--- Start of SUPPLIED ENTRIES ---

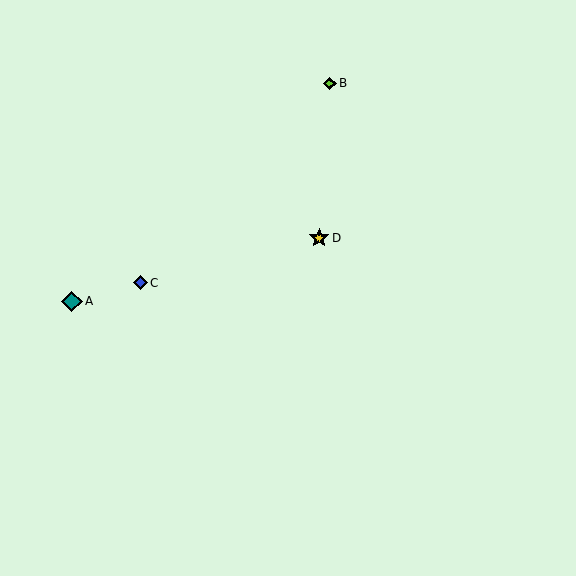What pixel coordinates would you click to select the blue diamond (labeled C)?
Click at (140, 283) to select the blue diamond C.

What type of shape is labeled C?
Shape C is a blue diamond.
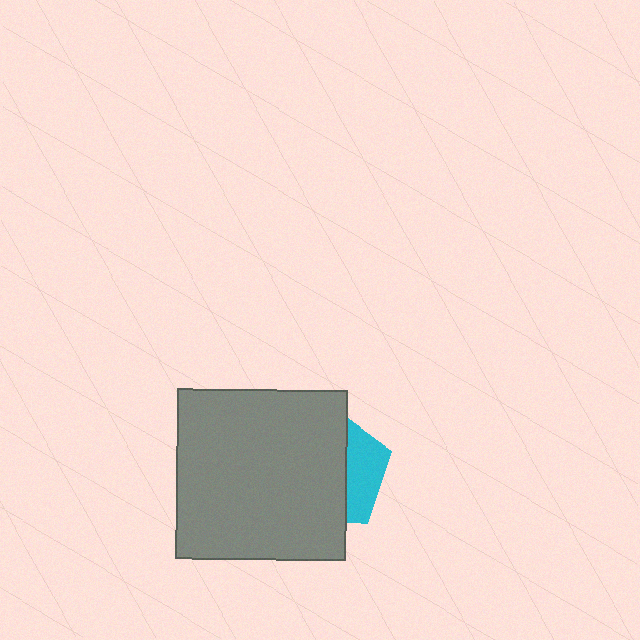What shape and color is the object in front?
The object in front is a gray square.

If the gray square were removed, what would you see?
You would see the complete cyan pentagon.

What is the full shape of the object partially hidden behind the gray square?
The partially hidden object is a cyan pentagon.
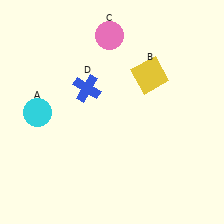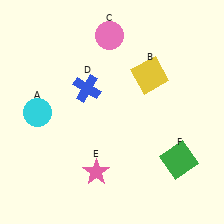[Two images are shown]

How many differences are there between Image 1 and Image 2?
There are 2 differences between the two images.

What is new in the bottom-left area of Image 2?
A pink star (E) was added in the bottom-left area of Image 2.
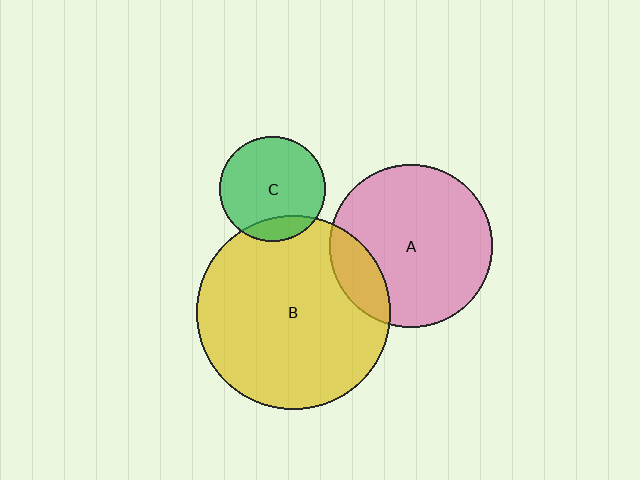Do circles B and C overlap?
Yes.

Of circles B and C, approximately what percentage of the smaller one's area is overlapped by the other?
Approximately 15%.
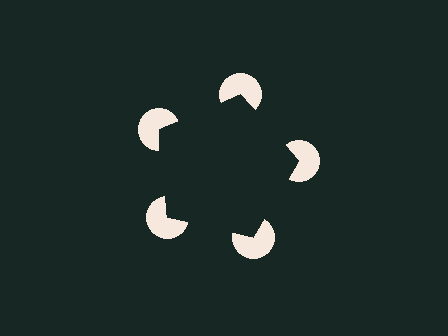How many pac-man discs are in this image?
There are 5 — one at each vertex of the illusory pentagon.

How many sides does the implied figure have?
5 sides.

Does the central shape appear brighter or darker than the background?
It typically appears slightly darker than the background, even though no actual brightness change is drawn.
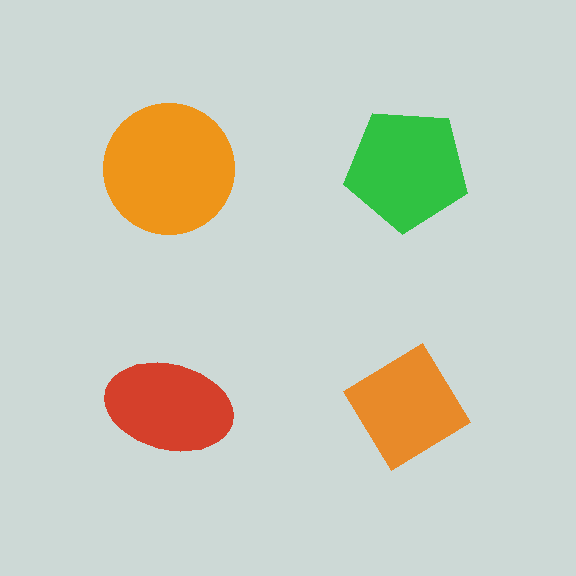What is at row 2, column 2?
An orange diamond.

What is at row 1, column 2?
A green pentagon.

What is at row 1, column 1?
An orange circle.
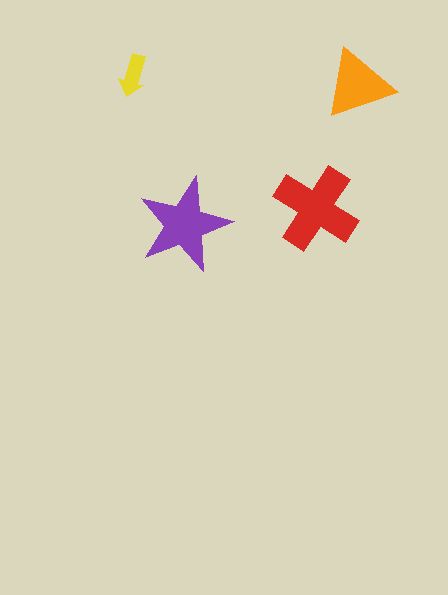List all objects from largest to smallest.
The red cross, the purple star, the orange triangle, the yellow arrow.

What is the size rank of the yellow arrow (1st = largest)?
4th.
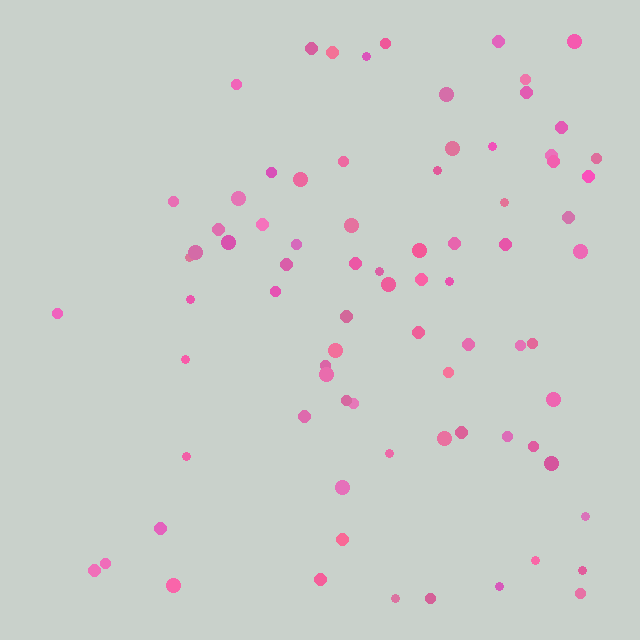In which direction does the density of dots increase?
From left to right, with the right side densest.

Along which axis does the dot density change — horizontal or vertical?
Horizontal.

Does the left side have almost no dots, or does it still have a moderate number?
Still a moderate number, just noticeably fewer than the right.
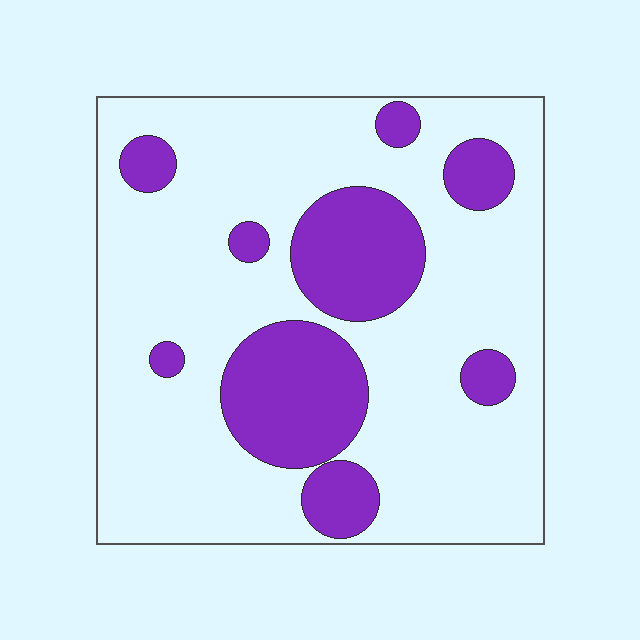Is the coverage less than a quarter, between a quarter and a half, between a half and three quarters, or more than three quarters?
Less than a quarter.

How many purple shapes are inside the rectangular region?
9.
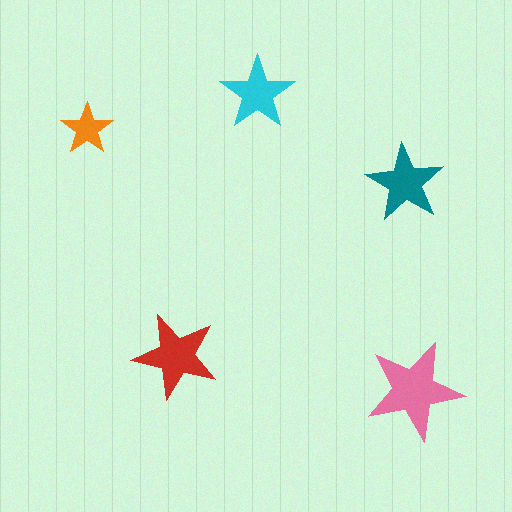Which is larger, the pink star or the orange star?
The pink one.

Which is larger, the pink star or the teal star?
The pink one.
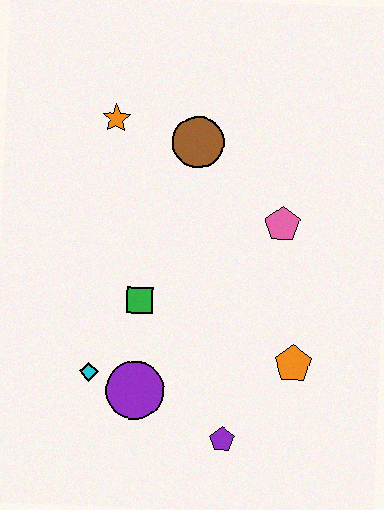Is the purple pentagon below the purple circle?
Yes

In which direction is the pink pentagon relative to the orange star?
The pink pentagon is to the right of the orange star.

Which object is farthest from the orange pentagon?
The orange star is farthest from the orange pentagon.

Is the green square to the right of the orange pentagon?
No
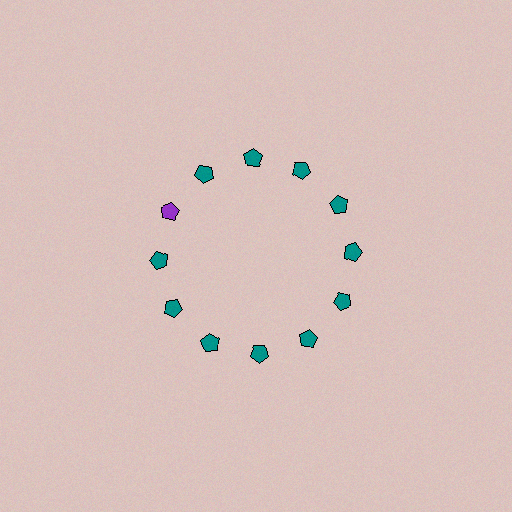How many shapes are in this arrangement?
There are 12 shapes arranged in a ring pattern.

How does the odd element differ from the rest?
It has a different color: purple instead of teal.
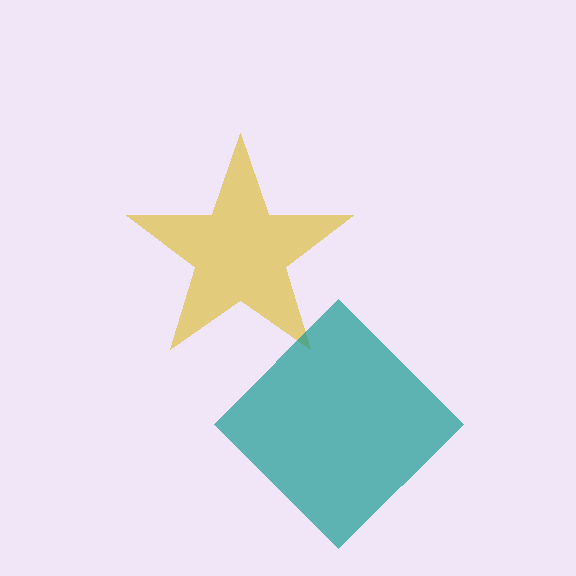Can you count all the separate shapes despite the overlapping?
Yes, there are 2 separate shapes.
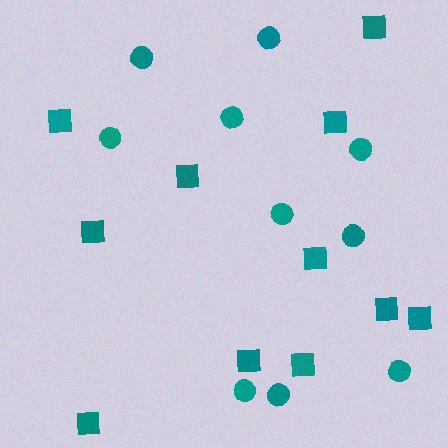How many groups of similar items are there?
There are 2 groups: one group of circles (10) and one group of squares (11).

--- End of SUPPLIED ENTRIES ---

THE PROBLEM >>
Without the pictures, restate all the entries above exactly.

EXERCISE RESPONSE >>
What pixel coordinates would you click to select the blue diamond (labeled C)?
Click at (140, 283) to select the blue diamond C.

What type of shape is labeled C?
Shape C is a blue diamond.
What shape and color is the object in front?
The object in front is a gray square.

If the gray square were removed, what would you see?
You would see the complete cyan pentagon.

What is the full shape of the object partially hidden behind the gray square?
The partially hidden object is a cyan pentagon.
[Two images are shown]

How many differences are there between Image 1 and Image 2?
There are 2 differences between the two images.

What is new in the bottom-left area of Image 2?
A pink star (E) was added in the bottom-left area of Image 2.
Do circles B and C overlap?
Yes.

Of circles B and C, approximately what percentage of the smaller one's area is overlapped by the other?
Approximately 15%.
How many pac-man discs are in this image?
There are 5 — one at each vertex of the illusory pentagon.

How many sides does the implied figure have?
5 sides.

Does the central shape appear brighter or darker than the background?
It typically appears slightly darker than the background, even though no actual brightness change is drawn.
What is at row 2, column 2?
An orange diamond.

What is at row 1, column 2?
A green pentagon.

What is at row 1, column 1?
An orange circle.
List all objects from largest to smallest.
The red cross, the purple star, the orange triangle, the yellow arrow.

What is the size rank of the yellow arrow (1st = largest)?
4th.
In which direction does the density of dots increase?
From left to right, with the right side densest.

Along which axis does the dot density change — horizontal or vertical?
Horizontal.

Does the left side have almost no dots, or does it still have a moderate number?
Still a moderate number, just noticeably fewer than the right.
Is the coverage less than a quarter, between a quarter and a half, between a half and three quarters, or more than three quarters?
Less than a quarter.

How many purple shapes are inside the rectangular region?
9.
Which is larger, the pink star or the orange star?
The pink one.

Which is larger, the pink star or the teal star?
The pink one.
Is the purple pentagon below the purple circle?
Yes

In which direction is the pink pentagon relative to the orange star?
The pink pentagon is to the right of the orange star.

Which object is farthest from the orange pentagon?
The orange star is farthest from the orange pentagon.

Is the green square to the right of the orange pentagon?
No
How many shapes are in this arrangement?
There are 12 shapes arranged in a ring pattern.

How does the odd element differ from the rest?
It has a different color: purple instead of teal.
Can you count all the separate shapes despite the overlapping?
Yes, there are 2 separate shapes.
How many groups of similar items are there?
There are 2 groups: one group of circles (10) and one group of squares (11).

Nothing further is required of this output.